The problem: Exactly and only the lines from the one containing "How many dots are in each group?" through the one containing "How many groups of dots/shapes are there?" belong in your copy. Pictures do not.
[begin Data entries]
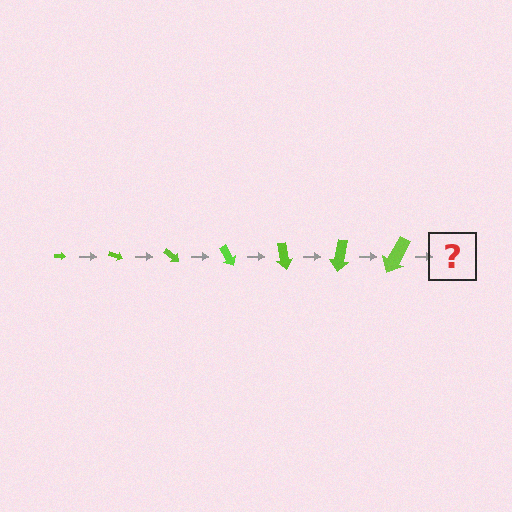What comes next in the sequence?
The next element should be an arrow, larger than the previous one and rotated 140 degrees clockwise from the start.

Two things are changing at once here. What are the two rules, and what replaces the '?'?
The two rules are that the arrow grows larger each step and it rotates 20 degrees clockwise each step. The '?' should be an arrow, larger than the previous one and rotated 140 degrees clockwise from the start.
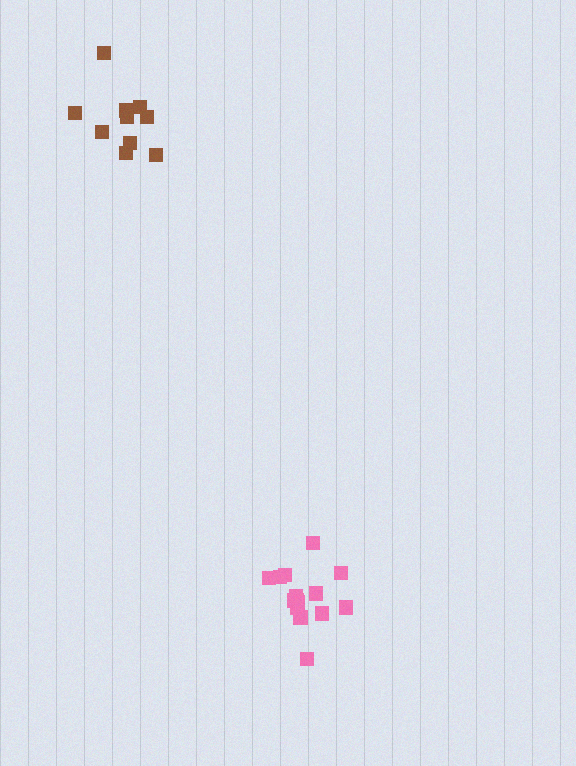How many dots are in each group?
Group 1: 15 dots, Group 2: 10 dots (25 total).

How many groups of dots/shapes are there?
[end Data entries]
[begin Data entries]
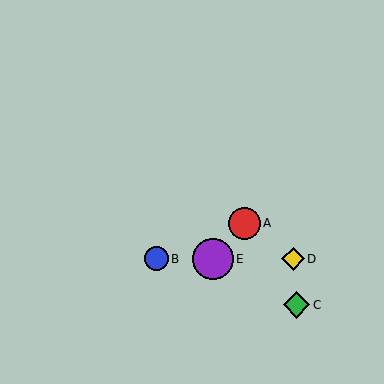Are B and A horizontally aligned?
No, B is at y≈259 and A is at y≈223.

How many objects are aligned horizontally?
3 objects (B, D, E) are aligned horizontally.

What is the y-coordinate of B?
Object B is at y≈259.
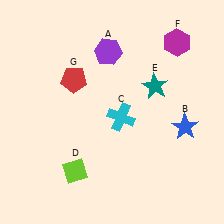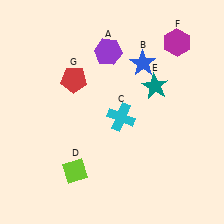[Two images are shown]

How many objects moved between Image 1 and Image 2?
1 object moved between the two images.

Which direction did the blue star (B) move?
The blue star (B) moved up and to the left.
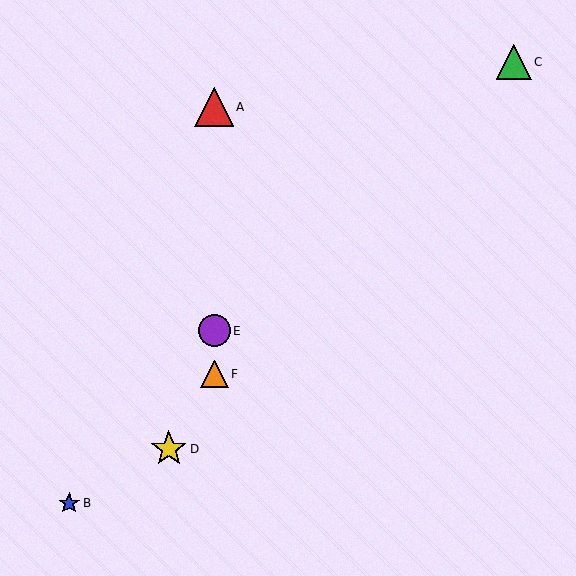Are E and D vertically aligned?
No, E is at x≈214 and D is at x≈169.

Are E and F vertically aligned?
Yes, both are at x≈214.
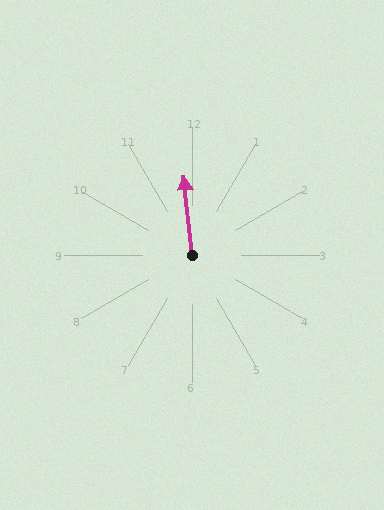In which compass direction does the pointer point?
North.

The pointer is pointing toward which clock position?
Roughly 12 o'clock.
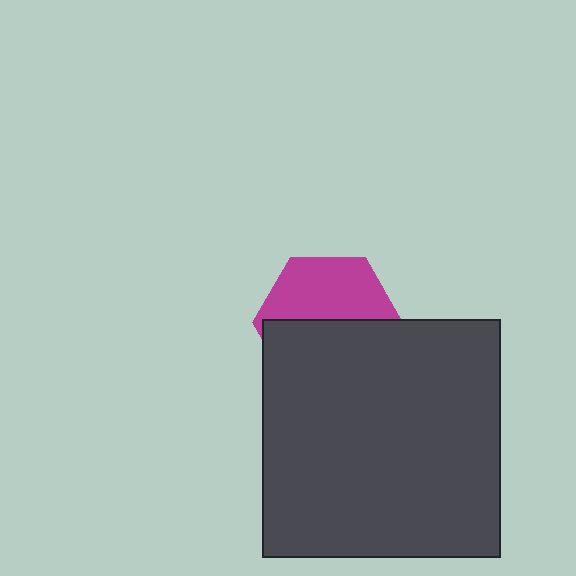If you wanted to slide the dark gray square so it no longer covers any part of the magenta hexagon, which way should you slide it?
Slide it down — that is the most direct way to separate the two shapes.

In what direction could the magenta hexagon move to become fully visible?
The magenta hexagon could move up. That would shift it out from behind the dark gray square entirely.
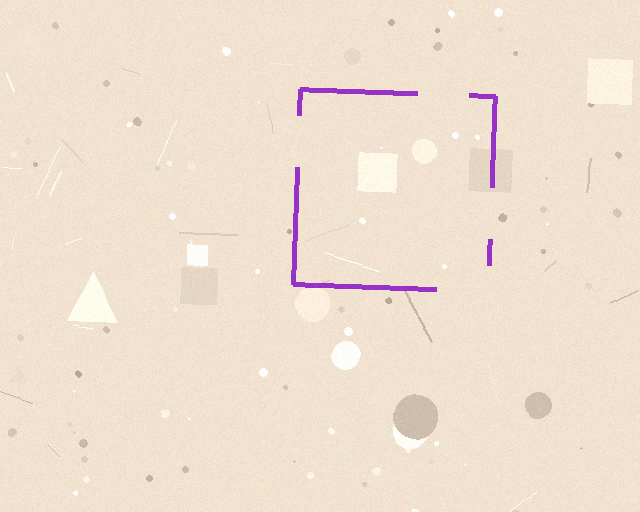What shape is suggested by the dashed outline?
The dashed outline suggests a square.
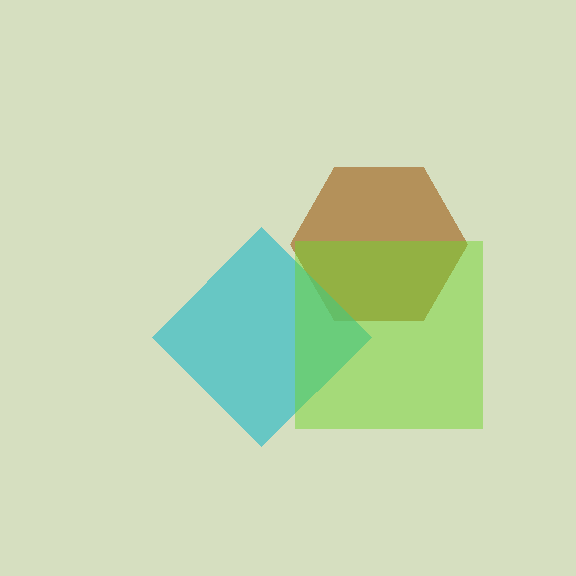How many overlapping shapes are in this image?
[end Data entries]
[begin Data entries]
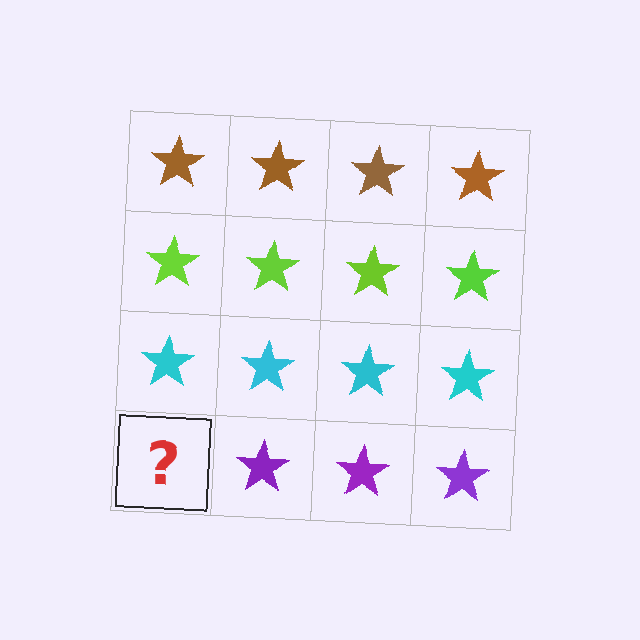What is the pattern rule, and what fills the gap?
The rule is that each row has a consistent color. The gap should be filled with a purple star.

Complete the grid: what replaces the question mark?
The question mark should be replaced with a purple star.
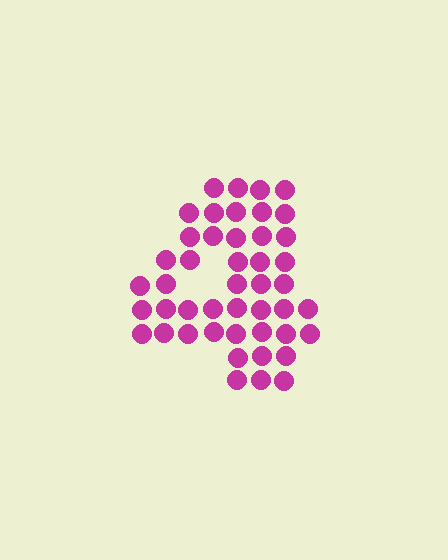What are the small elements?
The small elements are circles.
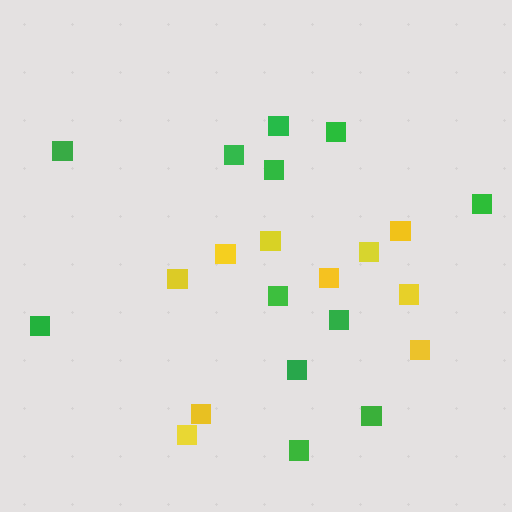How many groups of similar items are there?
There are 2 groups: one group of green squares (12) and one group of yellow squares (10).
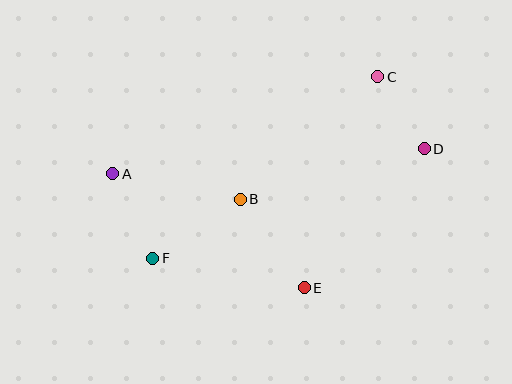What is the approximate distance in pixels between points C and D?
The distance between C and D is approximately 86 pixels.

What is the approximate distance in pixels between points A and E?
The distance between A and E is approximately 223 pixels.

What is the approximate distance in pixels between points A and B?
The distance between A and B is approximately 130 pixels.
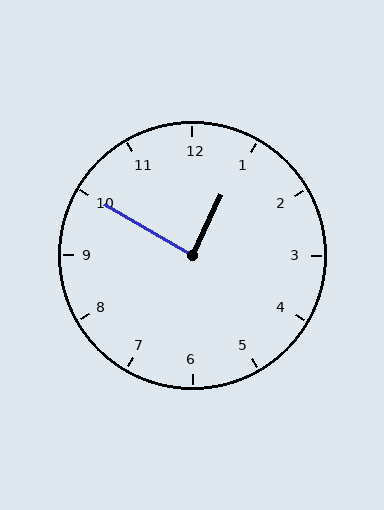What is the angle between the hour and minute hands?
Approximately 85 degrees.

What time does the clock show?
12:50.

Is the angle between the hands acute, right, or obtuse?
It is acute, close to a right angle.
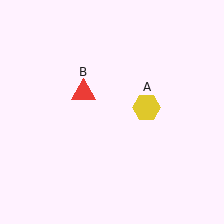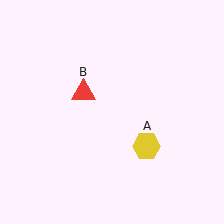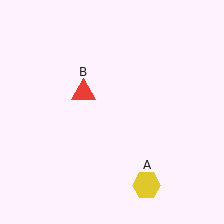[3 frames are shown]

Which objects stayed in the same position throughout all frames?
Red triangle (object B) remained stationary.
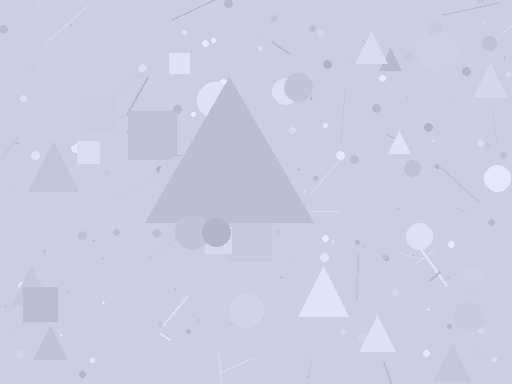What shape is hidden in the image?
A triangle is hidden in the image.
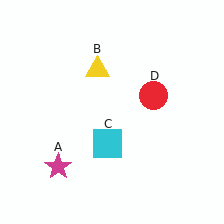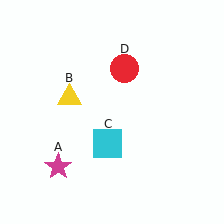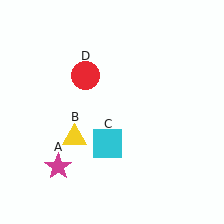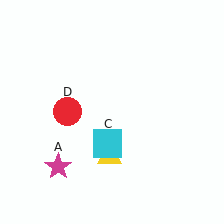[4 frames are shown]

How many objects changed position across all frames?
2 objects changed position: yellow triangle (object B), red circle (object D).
[end Data entries]
Expected answer:
How many dots are in each group?
Group 1: 15 dots, Group 2: 10 dots (25 total).

How many groups of dots/shapes are there?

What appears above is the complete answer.